Exercise goal
From the line that includes "What is the length of the blue segment?" to the last line of the records that follow, copy every line exactly and nothing more, omitting pictures.

[Records from a geometry dataset]
========================

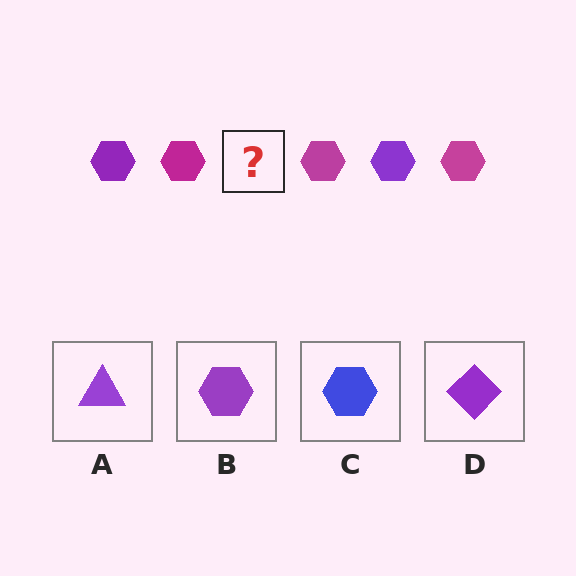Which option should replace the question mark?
Option B.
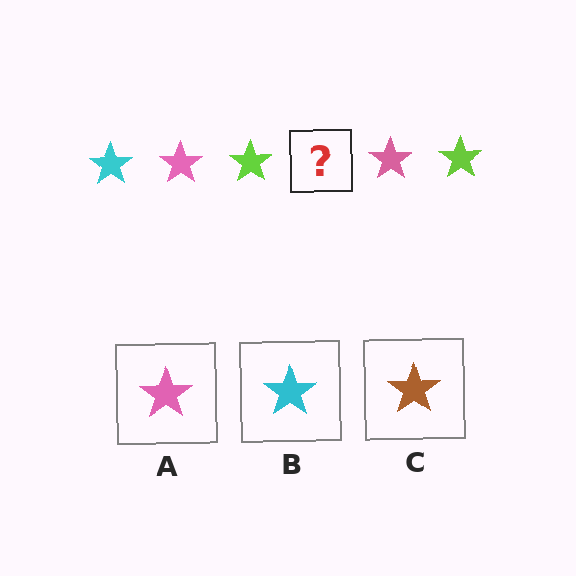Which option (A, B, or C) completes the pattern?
B.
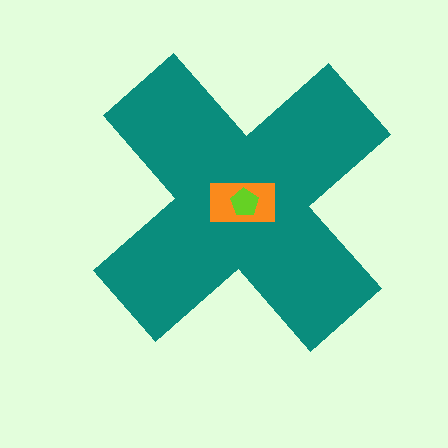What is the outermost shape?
The teal cross.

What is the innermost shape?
The lime pentagon.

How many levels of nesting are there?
3.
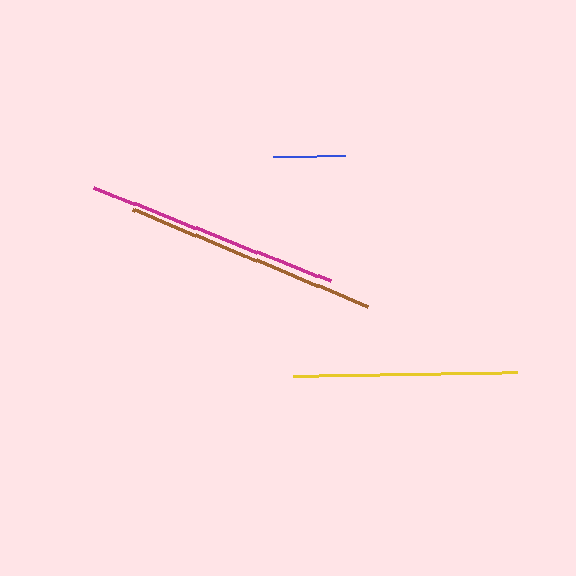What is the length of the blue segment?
The blue segment is approximately 72 pixels long.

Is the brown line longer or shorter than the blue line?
The brown line is longer than the blue line.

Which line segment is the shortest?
The blue line is the shortest at approximately 72 pixels.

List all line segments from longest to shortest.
From longest to shortest: brown and magenta (about equal), yellow, blue.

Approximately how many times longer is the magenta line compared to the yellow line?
The magenta line is approximately 1.1 times the length of the yellow line.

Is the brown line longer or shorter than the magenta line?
The brown and magenta lines are approximately the same length (about 255 and 255 pixels).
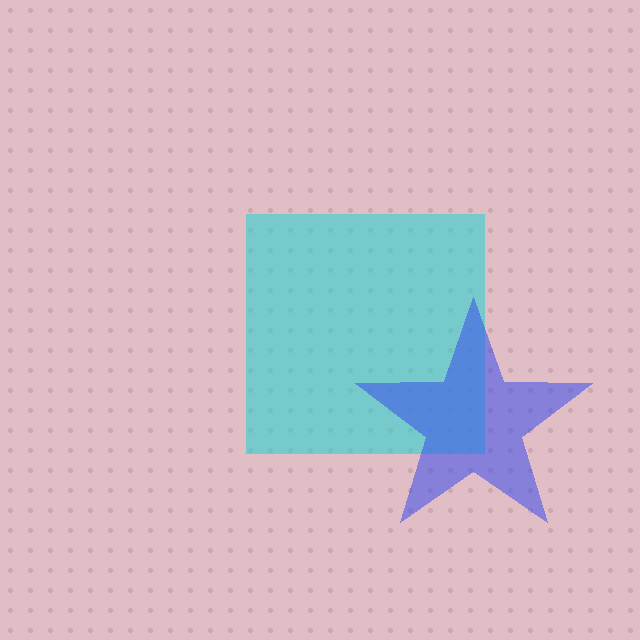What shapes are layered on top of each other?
The layered shapes are: a cyan square, a blue star.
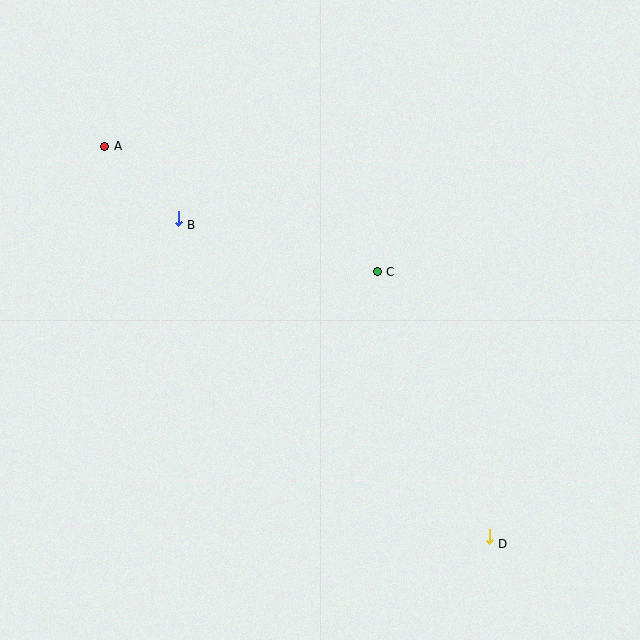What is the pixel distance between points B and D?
The distance between B and D is 445 pixels.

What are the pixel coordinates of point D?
Point D is at (489, 544).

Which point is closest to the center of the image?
Point C at (377, 272) is closest to the center.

========================

Exercise response
What is the length of the blue segment?
The blue segment is approximately 72 pixels long.

Is the brown line longer or shorter than the blue line?
The brown line is longer than the blue line.

Which line segment is the shortest?
The blue line is the shortest at approximately 72 pixels.

List all line segments from longest to shortest.
From longest to shortest: brown and magenta (about equal), yellow, blue.

Approximately how many times longer is the magenta line compared to the yellow line?
The magenta line is approximately 1.1 times the length of the yellow line.

Is the brown line longer or shorter than the magenta line?
The brown and magenta lines are approximately the same length (about 255 and 255 pixels).
What shapes are layered on top of each other?
The layered shapes are: a cyan square, a blue star.
What is the pixel distance between points B and D?
The distance between B and D is 445 pixels.

What are the pixel coordinates of point D?
Point D is at (489, 544).

Which point is closest to the center of the image?
Point C at (377, 272) is closest to the center.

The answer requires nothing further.